§ **Instruction**
In the records below, find the line containing "Is the red rectangle". Output it and every line after it to the end, unchanged, with no pictures.

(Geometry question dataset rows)
────────────────

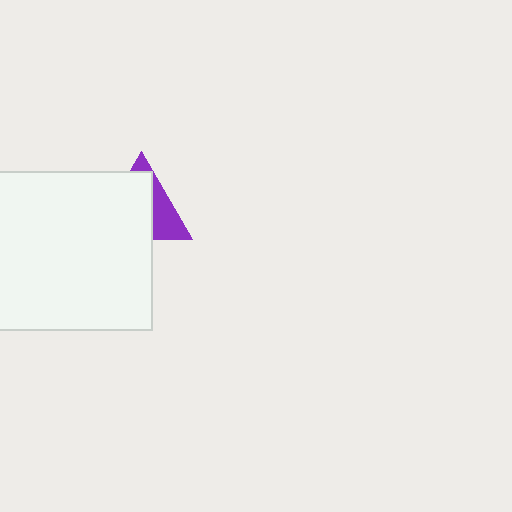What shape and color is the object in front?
The object in front is a white square.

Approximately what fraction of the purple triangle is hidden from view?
Roughly 65% of the purple triangle is hidden behind the white square.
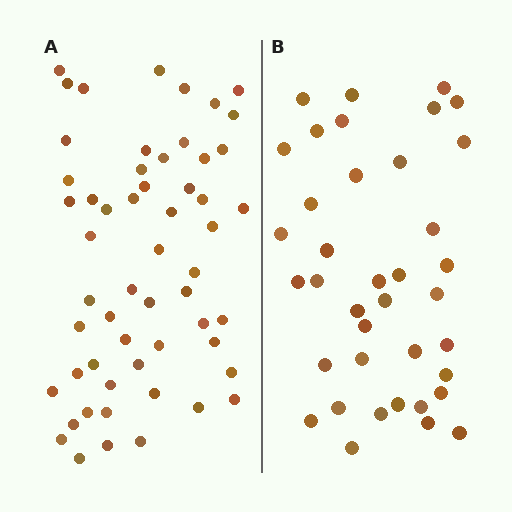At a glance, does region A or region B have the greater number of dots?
Region A (the left region) has more dots.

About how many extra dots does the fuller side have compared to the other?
Region A has approximately 20 more dots than region B.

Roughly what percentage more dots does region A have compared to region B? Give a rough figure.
About 45% more.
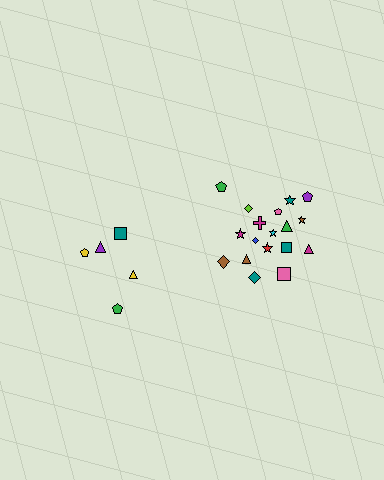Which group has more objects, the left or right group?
The right group.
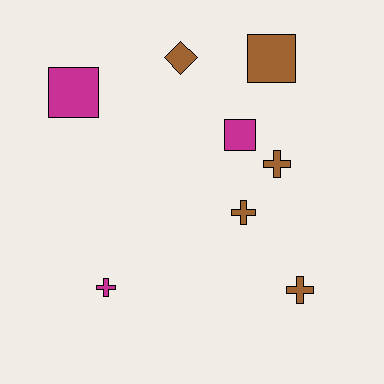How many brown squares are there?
There is 1 brown square.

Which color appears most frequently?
Brown, with 5 objects.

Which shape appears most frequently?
Cross, with 4 objects.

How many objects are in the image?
There are 8 objects.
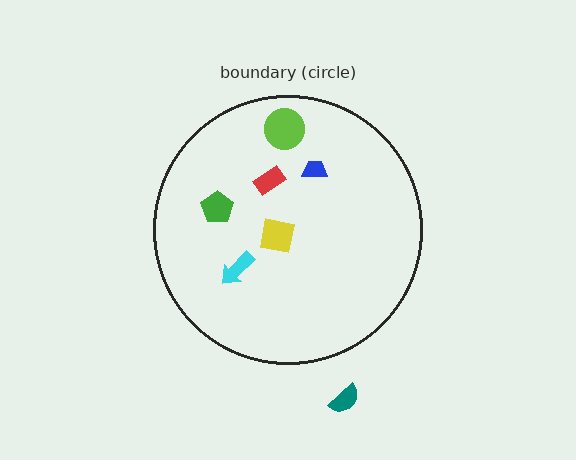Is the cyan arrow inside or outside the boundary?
Inside.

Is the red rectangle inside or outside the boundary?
Inside.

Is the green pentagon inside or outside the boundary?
Inside.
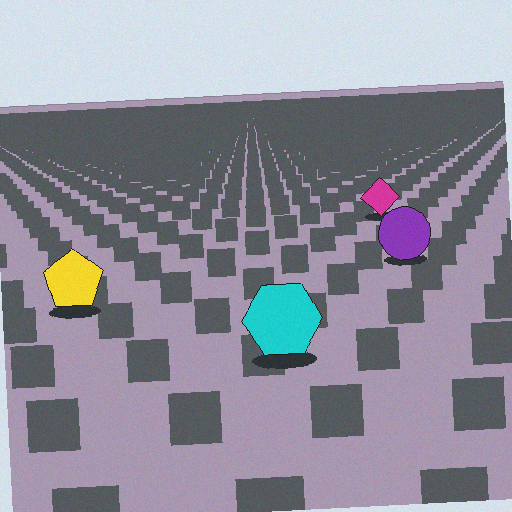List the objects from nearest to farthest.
From nearest to farthest: the cyan hexagon, the yellow pentagon, the purple circle, the magenta diamond.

────────────────

§ **Result of the exercise**
Is the red rectangle inside or outside the boundary?
Inside.

Is the green pentagon inside or outside the boundary?
Inside.
List the objects from nearest to farthest.
From nearest to farthest: the cyan hexagon, the yellow pentagon, the purple circle, the magenta diamond.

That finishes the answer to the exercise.